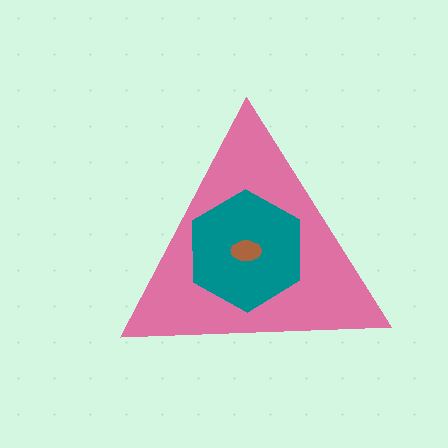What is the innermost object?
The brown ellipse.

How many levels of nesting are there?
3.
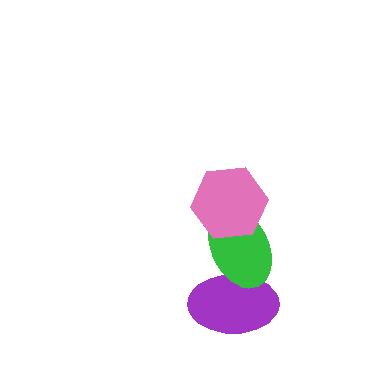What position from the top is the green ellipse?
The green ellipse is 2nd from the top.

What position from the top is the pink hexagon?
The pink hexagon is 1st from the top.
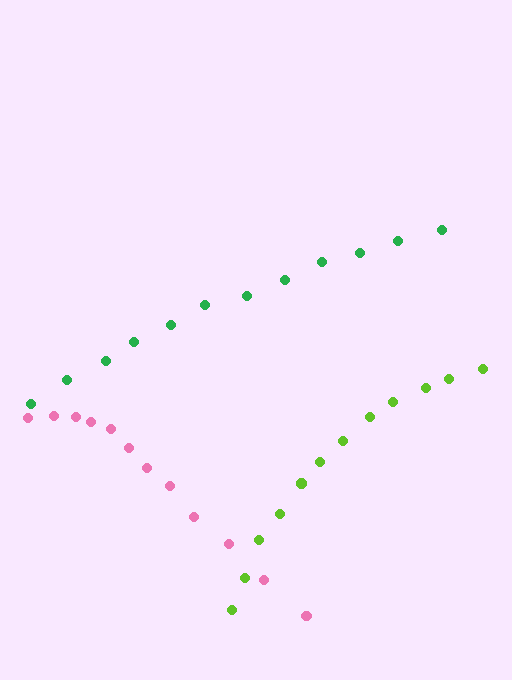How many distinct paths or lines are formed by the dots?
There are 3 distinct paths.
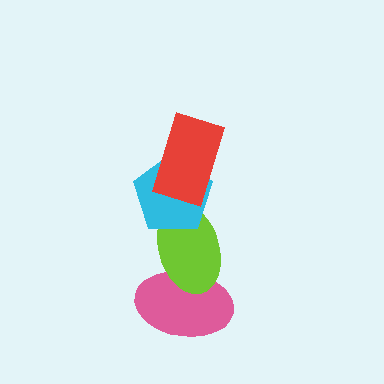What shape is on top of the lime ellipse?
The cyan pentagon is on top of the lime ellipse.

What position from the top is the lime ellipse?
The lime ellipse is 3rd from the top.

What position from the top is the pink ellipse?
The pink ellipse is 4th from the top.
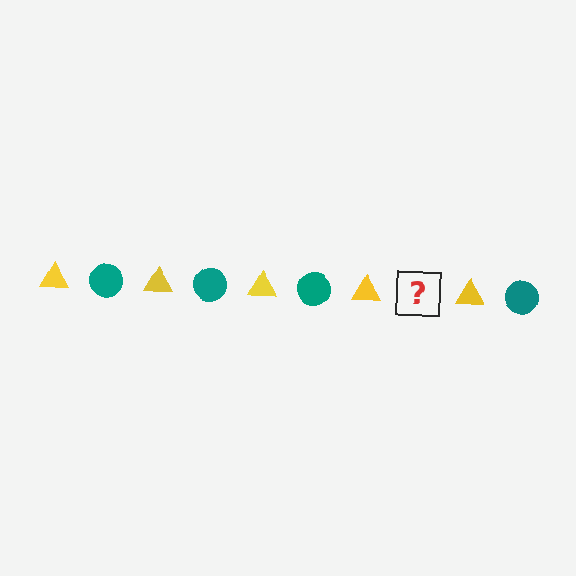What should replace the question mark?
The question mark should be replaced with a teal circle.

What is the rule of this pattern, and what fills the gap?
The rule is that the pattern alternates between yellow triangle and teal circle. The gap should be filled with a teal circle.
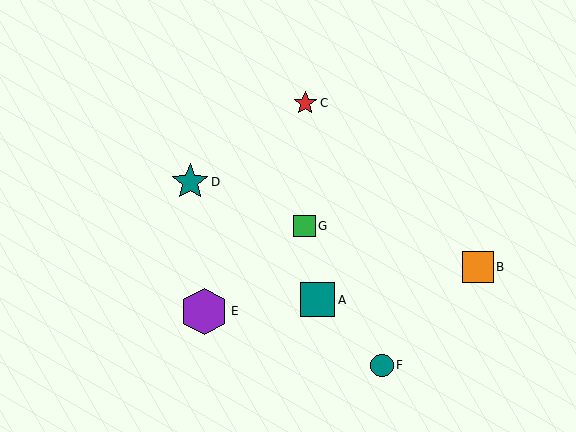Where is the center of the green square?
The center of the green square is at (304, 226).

◆ Exercise directions ◆
Your copy should hold every record word for word and none of the pictures.

◆ Answer for this exercise ◆
What is the innermost object?
The brown ellipse.

How many levels of nesting are there?
3.
What position from the top is the green ellipse?
The green ellipse is 2nd from the top.

What position from the top is the pink hexagon?
The pink hexagon is 1st from the top.
How many distinct paths or lines are formed by the dots?
There are 3 distinct paths.
What shape is on top of the lime ellipse?
The cyan pentagon is on top of the lime ellipse.

What position from the top is the lime ellipse?
The lime ellipse is 3rd from the top.

What position from the top is the pink ellipse?
The pink ellipse is 4th from the top.
What should replace the question mark?
The question mark should be replaced with a teal circle.

What is the rule of this pattern, and what fills the gap?
The rule is that the pattern alternates between yellow triangle and teal circle. The gap should be filled with a teal circle.
Where is the center of the green square?
The center of the green square is at (304, 226).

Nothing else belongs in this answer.